[Entries on basic geometric figures]
========

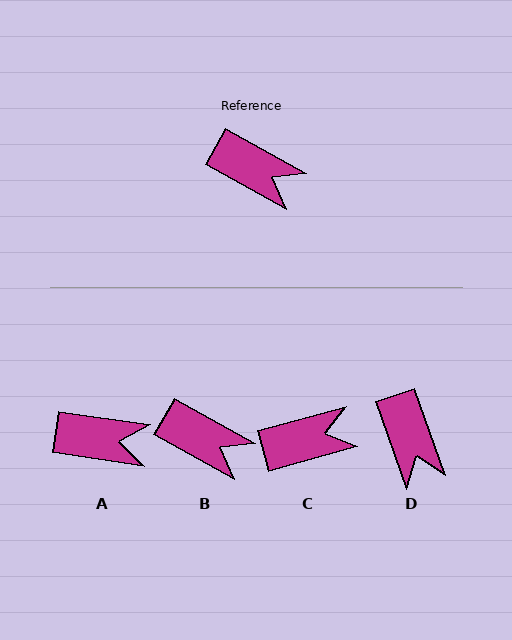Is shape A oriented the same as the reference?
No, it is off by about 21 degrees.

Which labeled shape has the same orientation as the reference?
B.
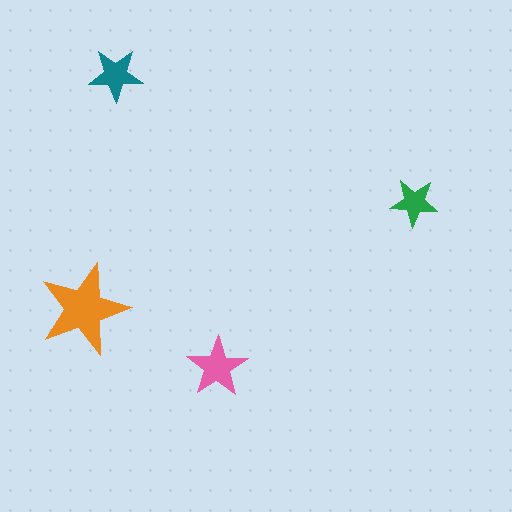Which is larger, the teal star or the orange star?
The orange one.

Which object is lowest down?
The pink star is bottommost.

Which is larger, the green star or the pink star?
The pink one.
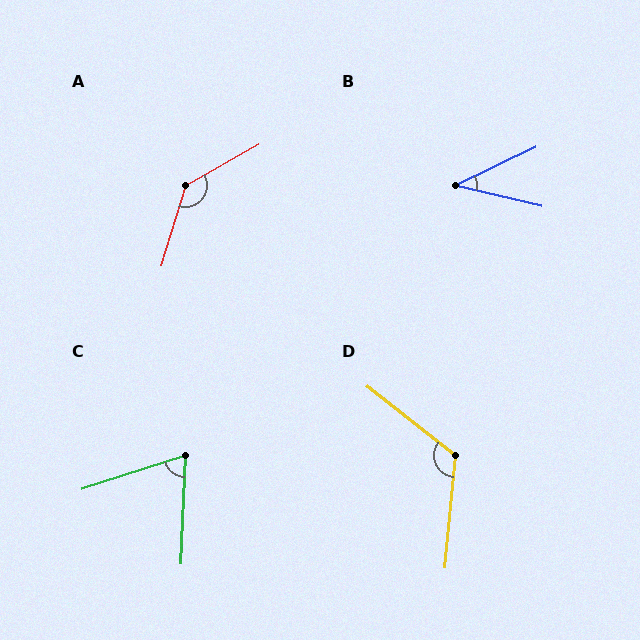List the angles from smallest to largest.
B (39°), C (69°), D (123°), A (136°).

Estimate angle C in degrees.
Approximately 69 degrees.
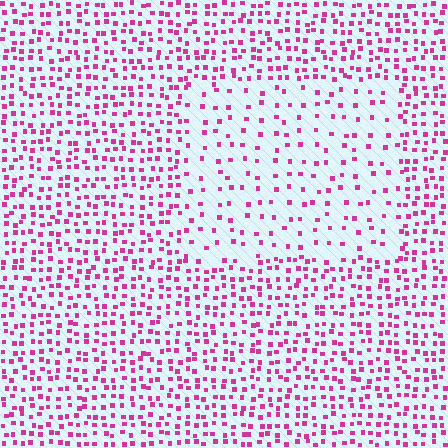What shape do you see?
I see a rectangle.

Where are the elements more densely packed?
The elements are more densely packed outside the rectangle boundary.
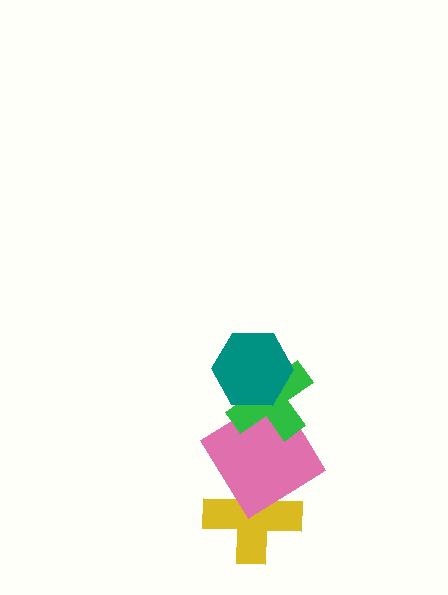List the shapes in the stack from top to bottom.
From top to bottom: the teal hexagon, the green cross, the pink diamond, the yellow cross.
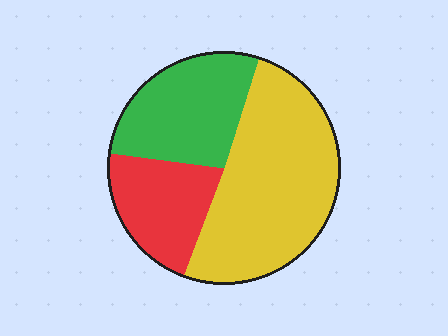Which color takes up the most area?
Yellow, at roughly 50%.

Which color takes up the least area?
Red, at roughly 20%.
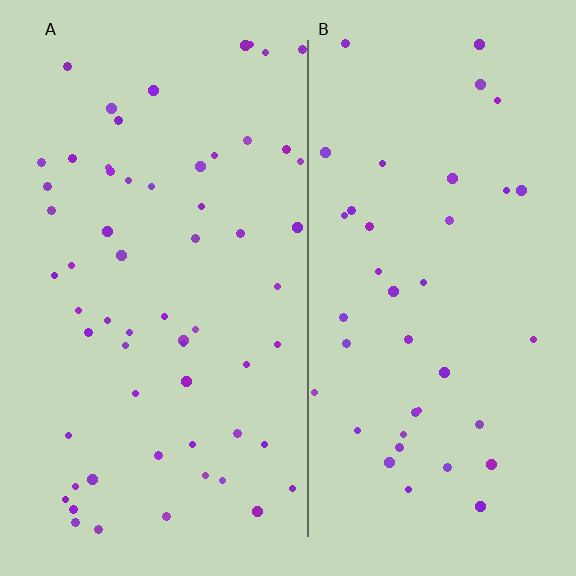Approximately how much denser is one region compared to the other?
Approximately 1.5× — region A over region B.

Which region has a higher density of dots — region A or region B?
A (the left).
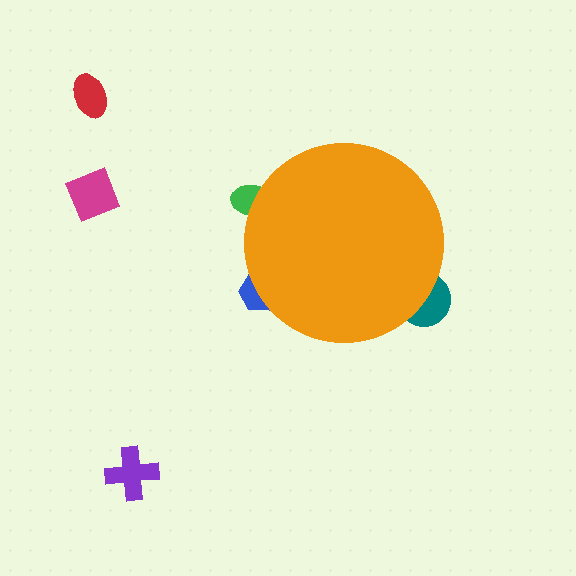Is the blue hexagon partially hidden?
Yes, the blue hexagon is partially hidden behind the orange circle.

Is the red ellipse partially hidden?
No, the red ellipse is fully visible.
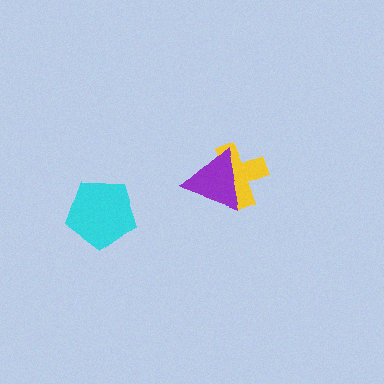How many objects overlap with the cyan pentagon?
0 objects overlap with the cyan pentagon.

========

=== Task objective ===
Repeat each entry precisely as it appears. Leave the pictures out.

=== Exercise output ===
Is shape A oriented the same as the reference?
No, it is off by about 21 degrees.

Which labeled shape has the same orientation as the reference?
B.
Which is larger, the teal star or the orange star?
The orange one.

Which object is lowest down?
The pink star is bottommost.

Which is larger, the green star or the pink star?
The pink one.
List the angles from smallest to largest.
B (39°), C (69°), D (123°), A (136°).

Estimate angle C in degrees.
Approximately 69 degrees.
What shape do you see?
I see a rectangle.

Where are the elements more densely packed?
The elements are more densely packed outside the rectangle boundary.
List the shapes in the stack from top to bottom.
From top to bottom: the teal hexagon, the green cross, the pink diamond, the yellow cross.
Which color takes up the most area?
Yellow, at roughly 50%.

Which color takes up the least area?
Red, at roughly 20%.
Approximately how much denser is one region compared to the other?
Approximately 1.5× — region A over region B.

Which region has a higher density of dots — region A or region B?
A (the left).
Is the blue hexagon partially hidden?
Yes, the blue hexagon is partially hidden behind the orange circle.

Is the red ellipse partially hidden?
No, the red ellipse is fully visible.
How many objects overlap with the cyan pentagon?
0 objects overlap with the cyan pentagon.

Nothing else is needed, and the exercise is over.